Every record here should be printed again exactly.
........
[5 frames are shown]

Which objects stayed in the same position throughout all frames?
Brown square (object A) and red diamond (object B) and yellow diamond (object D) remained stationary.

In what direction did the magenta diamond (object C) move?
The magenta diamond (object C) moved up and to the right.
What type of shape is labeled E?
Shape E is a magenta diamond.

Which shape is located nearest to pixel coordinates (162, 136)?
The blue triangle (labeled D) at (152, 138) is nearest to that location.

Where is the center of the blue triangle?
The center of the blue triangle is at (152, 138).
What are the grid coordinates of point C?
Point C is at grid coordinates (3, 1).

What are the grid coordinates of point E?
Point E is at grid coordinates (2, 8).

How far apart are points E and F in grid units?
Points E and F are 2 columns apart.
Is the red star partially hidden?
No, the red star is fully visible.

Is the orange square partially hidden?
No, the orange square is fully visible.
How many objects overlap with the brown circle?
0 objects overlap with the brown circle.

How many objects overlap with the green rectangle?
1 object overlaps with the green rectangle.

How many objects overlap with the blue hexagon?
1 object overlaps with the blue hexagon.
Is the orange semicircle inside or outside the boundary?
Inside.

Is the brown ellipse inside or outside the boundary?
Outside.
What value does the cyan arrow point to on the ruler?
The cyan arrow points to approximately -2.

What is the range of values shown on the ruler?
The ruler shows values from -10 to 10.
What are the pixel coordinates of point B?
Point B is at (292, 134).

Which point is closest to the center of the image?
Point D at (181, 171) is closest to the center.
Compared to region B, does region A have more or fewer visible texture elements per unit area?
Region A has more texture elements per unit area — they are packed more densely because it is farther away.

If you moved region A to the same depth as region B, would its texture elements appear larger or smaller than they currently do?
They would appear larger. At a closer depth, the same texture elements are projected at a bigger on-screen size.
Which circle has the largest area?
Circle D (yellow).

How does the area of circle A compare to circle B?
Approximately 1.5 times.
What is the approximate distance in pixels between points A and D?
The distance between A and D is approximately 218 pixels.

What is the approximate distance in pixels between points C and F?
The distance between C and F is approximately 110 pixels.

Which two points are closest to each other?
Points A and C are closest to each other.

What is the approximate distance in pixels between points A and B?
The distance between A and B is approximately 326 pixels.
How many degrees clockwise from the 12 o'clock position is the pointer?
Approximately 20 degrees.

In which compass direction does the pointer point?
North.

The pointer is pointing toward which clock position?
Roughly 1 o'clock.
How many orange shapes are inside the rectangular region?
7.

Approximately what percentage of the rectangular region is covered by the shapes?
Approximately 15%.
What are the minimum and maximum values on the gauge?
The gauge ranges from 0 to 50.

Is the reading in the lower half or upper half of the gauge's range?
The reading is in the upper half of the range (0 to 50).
........
Written answer »
[5 frames are shown]

Which objects stayed in the same position throughout all frames?
Brown square (object A) and red diamond (object B) and yellow diamond (object D) remained stationary.

In what direction did the magenta diamond (object C) move?
The magenta diamond (object C) moved up and to the right.
What type of shape is labeled E?
Shape E is a magenta diamond.

Which shape is located nearest to pixel coordinates (162, 136)?
The blue triangle (labeled D) at (152, 138) is nearest to that location.

Where is the center of the blue triangle?
The center of the blue triangle is at (152, 138).
What are the grid coordinates of point C?
Point C is at grid coordinates (3, 1).

What are the grid coordinates of point E?
Point E is at grid coordinates (2, 8).

How far apart are points E and F in grid units?
Points E and F are 2 columns apart.
Is the red star partially hidden?
No, the red star is fully visible.

Is the orange square partially hidden?
No, the orange square is fully visible.
How many objects overlap with the brown circle?
0 objects overlap with the brown circle.

How many objects overlap with the green rectangle?
1 object overlaps with the green rectangle.

How many objects overlap with the blue hexagon?
1 object overlaps with the blue hexagon.
Is the orange semicircle inside or outside the boundary?
Inside.

Is the brown ellipse inside or outside the boundary?
Outside.
What value does the cyan arrow point to on the ruler?
The cyan arrow points to approximately -2.

What is the range of values shown on the ruler?
The ruler shows values from -10 to 10.
What are the pixel coordinates of point B?
Point B is at (292, 134).

Which point is closest to the center of the image?
Point D at (181, 171) is closest to the center.
Compared to region B, does region A have more or fewer visible texture elements per unit area?
Region A has more texture elements per unit area — they are packed more densely because it is farther away.

If you moved region A to the same depth as region B, would its texture elements appear larger or smaller than they currently do?
They would appear larger. At a closer depth, the same texture elements are projected at a bigger on-screen size.
Which circle has the largest area?
Circle D (yellow).

How does the area of circle A compare to circle B?
Approximately 1.5 times.
What is the approximate distance in pixels between points A and D?
The distance between A and D is approximately 218 pixels.

What is the approximate distance in pixels between points C and F?
The distance between C and F is approximately 110 pixels.

Which two points are closest to each other?
Points A and C are closest to each other.

What is the approximate distance in pixels between points A and B?
The distance between A and B is approximately 326 pixels.
How many degrees clockwise from the 12 o'clock position is the pointer?
Approximately 20 degrees.

In which compass direction does the pointer point?
North.

The pointer is pointing toward which clock position?
Roughly 1 o'clock.
How many orange shapes are inside the rectangular region?
7.

Approximately what percentage of the rectangular region is covered by the shapes?
Approximately 15%.
What are the minimum and maximum values on the gauge?
The gauge ranges from 0 to 50.

Is the reading in the lower half or upper half of the gauge's range?
The reading is in the upper half of the range (0 to 50).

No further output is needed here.